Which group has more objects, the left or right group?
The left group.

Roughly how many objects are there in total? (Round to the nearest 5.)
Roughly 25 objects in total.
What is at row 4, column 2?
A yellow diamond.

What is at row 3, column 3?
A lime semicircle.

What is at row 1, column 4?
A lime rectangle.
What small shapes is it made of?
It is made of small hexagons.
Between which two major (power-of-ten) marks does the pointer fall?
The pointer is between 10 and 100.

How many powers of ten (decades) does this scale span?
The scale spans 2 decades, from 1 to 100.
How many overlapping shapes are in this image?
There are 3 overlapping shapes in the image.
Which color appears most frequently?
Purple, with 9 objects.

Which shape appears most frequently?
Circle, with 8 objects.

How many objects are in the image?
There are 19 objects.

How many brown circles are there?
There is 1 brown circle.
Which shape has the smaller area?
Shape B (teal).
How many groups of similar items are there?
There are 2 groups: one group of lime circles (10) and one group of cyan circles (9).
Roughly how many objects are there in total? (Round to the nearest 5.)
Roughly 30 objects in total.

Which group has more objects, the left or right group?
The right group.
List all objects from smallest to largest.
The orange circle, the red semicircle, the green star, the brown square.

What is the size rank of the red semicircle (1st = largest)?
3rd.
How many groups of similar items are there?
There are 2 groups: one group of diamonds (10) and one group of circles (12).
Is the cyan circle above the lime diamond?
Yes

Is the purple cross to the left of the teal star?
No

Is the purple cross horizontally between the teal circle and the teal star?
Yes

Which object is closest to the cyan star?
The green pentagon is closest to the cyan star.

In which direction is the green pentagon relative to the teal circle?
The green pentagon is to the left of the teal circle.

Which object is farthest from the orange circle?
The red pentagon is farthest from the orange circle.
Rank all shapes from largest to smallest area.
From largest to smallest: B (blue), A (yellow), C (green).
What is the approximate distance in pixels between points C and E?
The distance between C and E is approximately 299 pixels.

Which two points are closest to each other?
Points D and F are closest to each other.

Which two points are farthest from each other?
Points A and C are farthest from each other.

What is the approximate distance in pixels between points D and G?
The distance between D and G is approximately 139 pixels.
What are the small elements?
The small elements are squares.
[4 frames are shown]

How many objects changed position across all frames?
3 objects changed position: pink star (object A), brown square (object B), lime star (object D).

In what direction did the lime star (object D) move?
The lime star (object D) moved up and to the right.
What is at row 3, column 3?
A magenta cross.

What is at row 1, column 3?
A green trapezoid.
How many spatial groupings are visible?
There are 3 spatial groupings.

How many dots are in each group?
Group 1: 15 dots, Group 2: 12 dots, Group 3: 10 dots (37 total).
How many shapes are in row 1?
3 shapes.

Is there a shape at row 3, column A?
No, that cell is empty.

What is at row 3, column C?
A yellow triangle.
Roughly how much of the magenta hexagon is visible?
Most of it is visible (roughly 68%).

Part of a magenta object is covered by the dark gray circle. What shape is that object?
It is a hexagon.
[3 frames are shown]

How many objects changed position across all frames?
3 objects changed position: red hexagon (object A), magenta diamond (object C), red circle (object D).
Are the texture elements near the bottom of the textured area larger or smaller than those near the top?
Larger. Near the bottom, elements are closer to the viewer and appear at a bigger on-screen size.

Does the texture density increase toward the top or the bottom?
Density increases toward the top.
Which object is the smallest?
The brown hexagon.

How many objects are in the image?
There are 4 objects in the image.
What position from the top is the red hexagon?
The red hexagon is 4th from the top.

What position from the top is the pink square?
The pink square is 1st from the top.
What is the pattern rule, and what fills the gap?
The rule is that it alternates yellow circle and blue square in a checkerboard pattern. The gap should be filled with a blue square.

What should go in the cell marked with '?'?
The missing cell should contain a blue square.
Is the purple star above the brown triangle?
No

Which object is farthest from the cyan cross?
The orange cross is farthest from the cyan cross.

################

[TASK OBJECTIVE]
Identify the lines that hold the word "shown". Copy every one of them.

[OUTPUT]
[4 frames are shown]
[3 frames are shown]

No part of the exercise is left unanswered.